**STATED TASK**
Repeat verbatim only the lines from the one with "Is the cyan line longer or shorter than the green" through the one with "What pixel coordinates", both ends kept. Pictures stay out.

[Basic figure question records]

⟨

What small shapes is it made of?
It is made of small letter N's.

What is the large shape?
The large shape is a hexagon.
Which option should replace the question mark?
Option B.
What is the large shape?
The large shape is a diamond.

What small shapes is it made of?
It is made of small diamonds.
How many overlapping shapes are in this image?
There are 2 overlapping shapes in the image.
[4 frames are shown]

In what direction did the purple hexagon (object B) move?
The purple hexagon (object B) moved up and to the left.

⟩
⟨

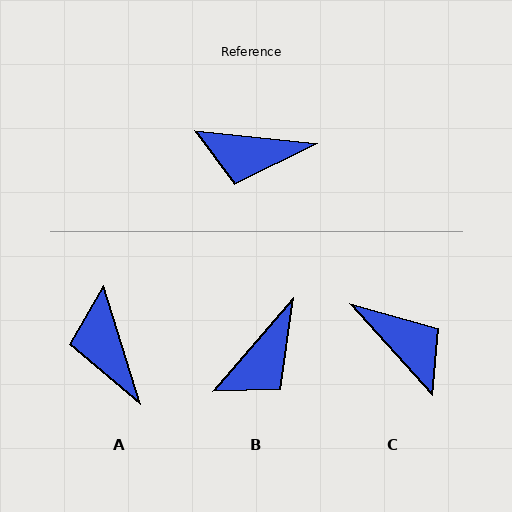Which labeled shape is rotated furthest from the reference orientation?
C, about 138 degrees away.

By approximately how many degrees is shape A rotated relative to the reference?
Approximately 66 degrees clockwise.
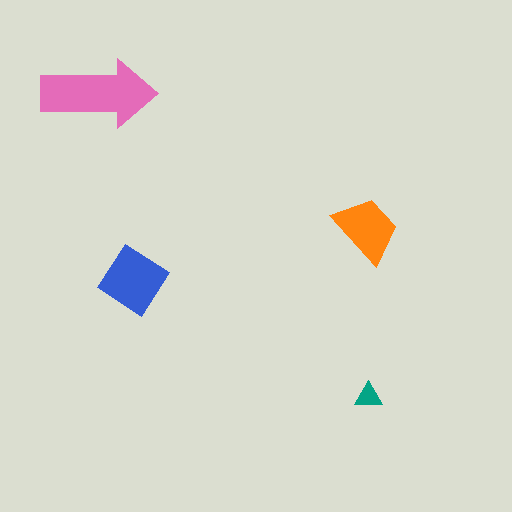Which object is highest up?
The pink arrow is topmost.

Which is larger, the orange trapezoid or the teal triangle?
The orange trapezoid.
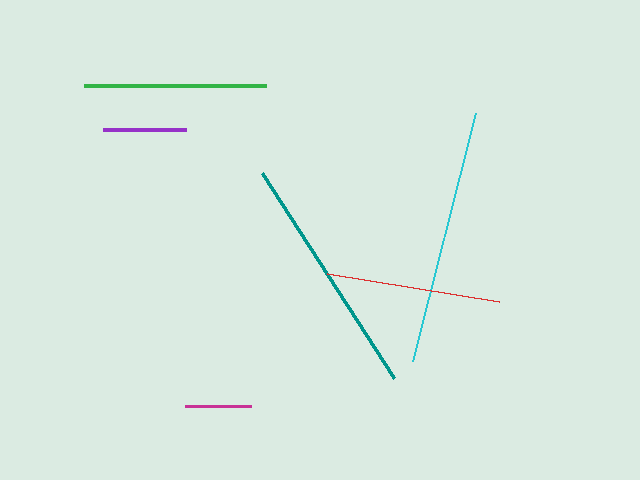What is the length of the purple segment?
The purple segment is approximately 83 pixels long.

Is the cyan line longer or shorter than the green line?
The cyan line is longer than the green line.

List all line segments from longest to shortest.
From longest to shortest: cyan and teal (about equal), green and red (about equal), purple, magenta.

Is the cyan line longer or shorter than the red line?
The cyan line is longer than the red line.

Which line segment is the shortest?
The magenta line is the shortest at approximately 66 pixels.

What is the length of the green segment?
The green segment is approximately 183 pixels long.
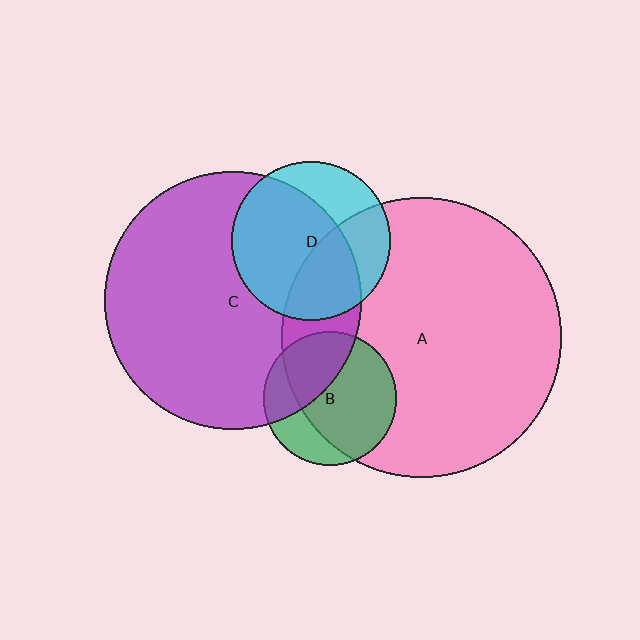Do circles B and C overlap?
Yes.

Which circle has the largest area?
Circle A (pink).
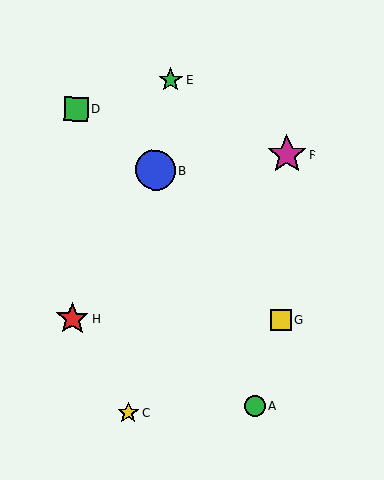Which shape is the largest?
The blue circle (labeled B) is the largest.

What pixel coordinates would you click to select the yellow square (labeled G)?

⟩
⟨

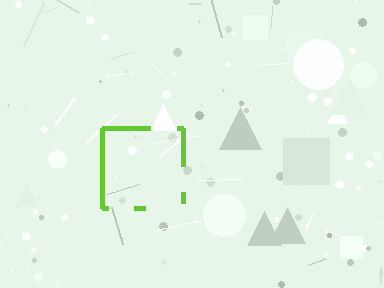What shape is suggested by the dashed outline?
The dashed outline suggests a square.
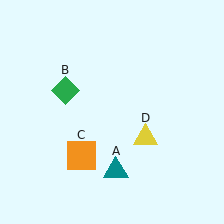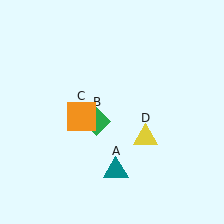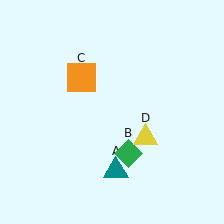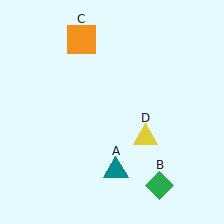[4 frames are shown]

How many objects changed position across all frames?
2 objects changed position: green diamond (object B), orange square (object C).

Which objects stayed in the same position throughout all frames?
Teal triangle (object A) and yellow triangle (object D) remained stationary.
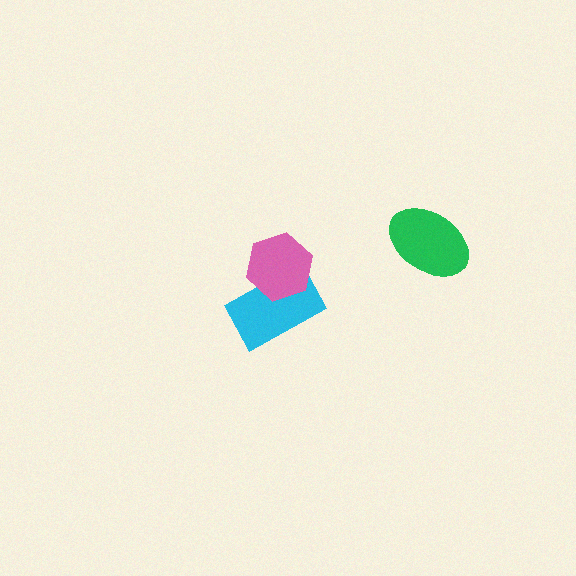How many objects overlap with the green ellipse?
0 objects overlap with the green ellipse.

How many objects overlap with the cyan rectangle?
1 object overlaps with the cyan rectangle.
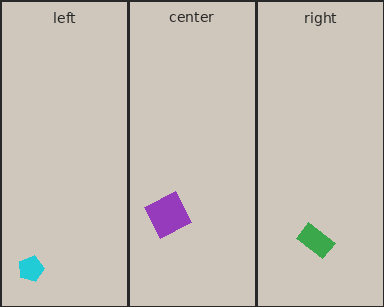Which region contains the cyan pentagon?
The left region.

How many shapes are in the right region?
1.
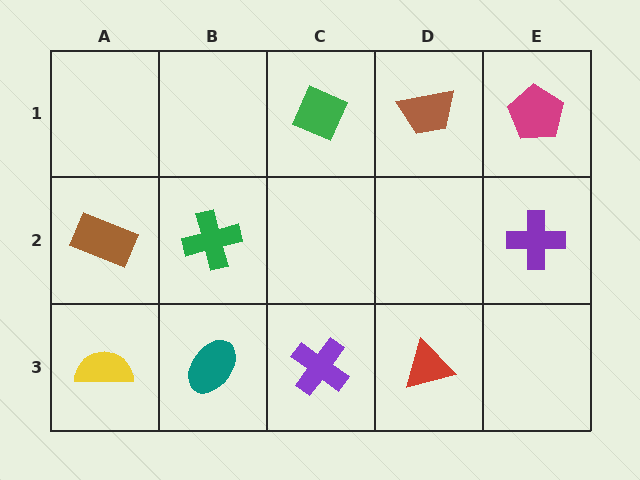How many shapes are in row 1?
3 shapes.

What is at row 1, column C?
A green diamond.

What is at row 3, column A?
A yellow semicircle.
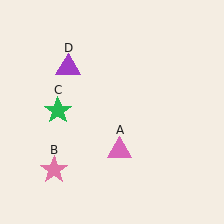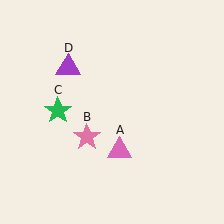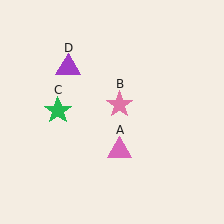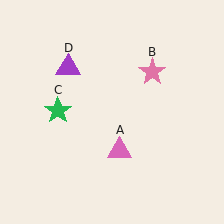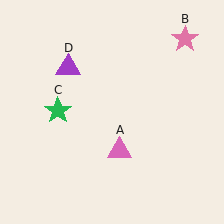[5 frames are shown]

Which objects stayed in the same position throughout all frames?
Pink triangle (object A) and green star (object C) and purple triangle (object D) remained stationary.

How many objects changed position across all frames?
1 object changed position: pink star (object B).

⟩

**EXERCISE SOLUTION**
Is the cyan line longer or shorter than the green line?
The cyan line is longer than the green line.

List all line segments from longest to shortest.
From longest to shortest: cyan and teal (about equal), green and red (about equal), purple, magenta.

Is the cyan line longer or shorter than the red line?
The cyan line is longer than the red line.

Which line segment is the shortest?
The magenta line is the shortest at approximately 66 pixels.

What is the length of the green segment?
The green segment is approximately 183 pixels long.
Do circles B and C overlap?
Yes.

Which circle has the largest area?
Circle A (pink).
Which shape is the largest?
The blue circle (labeled B) is the largest.

What pixel coordinates would you click to select the yellow square (labeled G)?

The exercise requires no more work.